Records contained in a dataset
## start

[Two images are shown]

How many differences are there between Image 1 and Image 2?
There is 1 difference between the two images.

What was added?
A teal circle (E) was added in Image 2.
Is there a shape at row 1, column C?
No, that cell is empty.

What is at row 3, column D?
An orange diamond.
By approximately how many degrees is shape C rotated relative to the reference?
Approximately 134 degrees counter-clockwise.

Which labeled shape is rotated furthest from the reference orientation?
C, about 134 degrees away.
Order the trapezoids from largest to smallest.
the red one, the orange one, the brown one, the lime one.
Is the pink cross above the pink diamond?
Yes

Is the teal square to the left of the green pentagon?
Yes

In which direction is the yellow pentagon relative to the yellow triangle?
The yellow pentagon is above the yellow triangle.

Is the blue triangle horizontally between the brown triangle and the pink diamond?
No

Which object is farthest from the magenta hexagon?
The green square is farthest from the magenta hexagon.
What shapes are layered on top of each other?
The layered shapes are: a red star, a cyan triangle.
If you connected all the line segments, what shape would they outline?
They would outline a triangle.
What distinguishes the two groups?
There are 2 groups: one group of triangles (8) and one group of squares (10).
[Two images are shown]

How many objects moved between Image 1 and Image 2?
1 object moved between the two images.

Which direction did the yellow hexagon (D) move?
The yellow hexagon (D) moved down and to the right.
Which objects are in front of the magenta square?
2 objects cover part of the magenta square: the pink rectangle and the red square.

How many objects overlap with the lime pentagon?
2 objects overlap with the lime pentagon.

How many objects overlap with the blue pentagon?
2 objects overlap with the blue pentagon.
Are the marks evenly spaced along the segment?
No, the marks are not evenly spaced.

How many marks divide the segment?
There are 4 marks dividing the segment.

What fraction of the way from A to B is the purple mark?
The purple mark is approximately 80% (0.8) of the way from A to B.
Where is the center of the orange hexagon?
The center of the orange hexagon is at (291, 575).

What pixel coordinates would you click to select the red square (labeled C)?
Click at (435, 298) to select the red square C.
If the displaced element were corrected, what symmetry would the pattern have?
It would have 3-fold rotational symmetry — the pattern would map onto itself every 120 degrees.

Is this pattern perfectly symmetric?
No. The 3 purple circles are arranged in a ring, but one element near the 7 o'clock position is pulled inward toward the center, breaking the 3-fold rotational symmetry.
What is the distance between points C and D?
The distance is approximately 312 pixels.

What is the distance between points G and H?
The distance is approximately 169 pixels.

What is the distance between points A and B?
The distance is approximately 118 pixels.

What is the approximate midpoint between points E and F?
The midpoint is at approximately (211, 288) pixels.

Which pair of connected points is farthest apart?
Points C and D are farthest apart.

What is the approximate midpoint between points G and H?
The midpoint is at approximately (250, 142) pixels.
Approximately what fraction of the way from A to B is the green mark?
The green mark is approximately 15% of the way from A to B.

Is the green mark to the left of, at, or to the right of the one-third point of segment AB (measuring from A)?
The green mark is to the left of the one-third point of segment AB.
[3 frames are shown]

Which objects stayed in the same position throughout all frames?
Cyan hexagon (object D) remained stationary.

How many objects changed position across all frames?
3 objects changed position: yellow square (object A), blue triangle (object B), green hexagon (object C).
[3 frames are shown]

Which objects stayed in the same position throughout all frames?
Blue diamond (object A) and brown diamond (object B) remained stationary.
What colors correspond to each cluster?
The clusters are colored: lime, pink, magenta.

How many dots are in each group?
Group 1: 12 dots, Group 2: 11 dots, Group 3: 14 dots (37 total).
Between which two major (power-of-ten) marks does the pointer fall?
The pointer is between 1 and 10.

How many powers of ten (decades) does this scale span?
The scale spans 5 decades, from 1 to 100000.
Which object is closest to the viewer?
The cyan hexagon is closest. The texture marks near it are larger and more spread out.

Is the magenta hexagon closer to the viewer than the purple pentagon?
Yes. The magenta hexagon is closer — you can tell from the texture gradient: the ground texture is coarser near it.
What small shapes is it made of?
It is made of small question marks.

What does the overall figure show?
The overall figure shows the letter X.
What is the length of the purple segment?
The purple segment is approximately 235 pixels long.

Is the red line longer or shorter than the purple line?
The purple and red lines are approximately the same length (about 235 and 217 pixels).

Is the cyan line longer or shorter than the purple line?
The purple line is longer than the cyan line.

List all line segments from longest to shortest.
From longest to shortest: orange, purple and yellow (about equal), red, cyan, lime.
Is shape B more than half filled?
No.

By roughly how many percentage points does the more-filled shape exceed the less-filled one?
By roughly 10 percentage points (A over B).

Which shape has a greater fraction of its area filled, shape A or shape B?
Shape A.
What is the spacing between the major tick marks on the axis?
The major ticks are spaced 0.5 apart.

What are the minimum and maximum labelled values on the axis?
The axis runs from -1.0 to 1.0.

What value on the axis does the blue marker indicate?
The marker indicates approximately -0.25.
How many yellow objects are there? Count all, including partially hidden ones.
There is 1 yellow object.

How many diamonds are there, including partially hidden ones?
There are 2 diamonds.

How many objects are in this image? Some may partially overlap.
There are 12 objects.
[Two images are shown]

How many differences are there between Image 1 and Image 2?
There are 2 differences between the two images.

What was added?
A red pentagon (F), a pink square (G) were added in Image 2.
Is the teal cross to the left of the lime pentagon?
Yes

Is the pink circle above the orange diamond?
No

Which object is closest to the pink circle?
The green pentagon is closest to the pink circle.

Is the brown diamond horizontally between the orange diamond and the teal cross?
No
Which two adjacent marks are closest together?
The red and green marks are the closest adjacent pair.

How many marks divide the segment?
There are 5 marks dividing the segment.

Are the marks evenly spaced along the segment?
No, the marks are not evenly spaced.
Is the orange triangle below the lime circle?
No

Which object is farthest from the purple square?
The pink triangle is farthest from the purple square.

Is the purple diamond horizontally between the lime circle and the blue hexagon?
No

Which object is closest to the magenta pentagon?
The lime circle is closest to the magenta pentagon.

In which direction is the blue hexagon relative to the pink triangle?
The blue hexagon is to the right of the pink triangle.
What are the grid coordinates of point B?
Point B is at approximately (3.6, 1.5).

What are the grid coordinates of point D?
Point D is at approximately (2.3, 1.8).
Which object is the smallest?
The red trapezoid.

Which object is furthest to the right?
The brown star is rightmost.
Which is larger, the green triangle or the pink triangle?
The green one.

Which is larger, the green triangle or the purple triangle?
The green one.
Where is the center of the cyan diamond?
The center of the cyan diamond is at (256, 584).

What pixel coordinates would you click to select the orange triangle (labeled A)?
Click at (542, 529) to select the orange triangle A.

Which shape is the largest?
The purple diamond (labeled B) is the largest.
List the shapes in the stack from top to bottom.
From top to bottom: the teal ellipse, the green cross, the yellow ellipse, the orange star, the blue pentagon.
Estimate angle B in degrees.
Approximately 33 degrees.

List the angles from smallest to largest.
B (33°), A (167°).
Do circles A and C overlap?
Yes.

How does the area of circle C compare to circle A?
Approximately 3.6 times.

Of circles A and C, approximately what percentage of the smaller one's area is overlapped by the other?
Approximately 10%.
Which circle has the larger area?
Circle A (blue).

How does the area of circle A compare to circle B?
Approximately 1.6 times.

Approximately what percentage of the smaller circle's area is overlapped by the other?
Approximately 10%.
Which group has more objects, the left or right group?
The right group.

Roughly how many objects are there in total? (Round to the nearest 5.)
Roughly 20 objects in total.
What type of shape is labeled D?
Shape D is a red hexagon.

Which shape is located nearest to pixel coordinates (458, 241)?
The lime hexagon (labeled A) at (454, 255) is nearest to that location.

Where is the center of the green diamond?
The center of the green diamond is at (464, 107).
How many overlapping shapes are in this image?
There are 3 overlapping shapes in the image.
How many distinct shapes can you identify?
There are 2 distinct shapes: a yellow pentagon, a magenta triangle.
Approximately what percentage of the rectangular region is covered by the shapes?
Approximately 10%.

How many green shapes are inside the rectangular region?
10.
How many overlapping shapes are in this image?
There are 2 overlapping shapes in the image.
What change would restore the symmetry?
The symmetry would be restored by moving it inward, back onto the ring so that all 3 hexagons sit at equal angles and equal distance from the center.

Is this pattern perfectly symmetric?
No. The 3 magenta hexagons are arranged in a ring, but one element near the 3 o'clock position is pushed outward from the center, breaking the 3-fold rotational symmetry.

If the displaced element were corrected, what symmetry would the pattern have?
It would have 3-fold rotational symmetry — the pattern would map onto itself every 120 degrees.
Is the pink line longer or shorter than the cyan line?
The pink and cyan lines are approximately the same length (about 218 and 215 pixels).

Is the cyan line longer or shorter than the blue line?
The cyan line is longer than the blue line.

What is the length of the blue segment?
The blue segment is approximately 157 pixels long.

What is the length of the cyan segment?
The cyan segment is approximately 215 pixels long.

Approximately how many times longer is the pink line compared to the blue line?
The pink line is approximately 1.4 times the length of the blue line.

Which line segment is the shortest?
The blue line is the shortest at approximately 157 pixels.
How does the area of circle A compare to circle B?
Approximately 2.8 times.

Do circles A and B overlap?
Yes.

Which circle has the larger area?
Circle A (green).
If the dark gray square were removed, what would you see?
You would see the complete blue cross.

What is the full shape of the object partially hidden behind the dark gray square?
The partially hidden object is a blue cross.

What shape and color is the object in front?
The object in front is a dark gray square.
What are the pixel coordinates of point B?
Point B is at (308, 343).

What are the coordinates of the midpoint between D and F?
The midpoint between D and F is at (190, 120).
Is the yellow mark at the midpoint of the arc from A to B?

## end

■ **PROBLEM**: Only the lines from the one that contains "Is the pink line longer" to the end of the data should be output, exactly as they appear.

■ **WORKED ANSWER**:
Is the pink line longer or shorter than the cyan line?
The pink and cyan lines are approximately the same length (about 218 and 215 pixels).

Is the cyan line longer or shorter than the blue line?
The cyan line is longer than the blue line.

What is the length of the blue segment?
The blue segment is approximately 157 pixels long.

What is the length of the cyan segment?
The cyan segment is approximately 215 pixels long.

Approximately how many times longer is the pink line compared to the blue line?
The pink line is approximately 1.4 times the length of the blue line.

Which line segment is the shortest?
The blue line is the shortest at approximately 157 pixels.
How does the area of circle A compare to circle B?
Approximately 2.8 times.

Do circles A and B overlap?
Yes.

Which circle has the larger area?
Circle A (green).
If the dark gray square were removed, what would you see?
You would see the complete blue cross.

What is the full shape of the object partially hidden behind the dark gray square?
The partially hidden object is a blue cross.

What shape and color is the object in front?
The object in front is a dark gray square.
What are the pixel coordinates of point B?
Point B is at (308, 343).

What are the coordinates of the midpoint between D and F?
The midpoint between D and F is at (190, 120).
Is the yellow mark at the midpoint of the arc from A to B?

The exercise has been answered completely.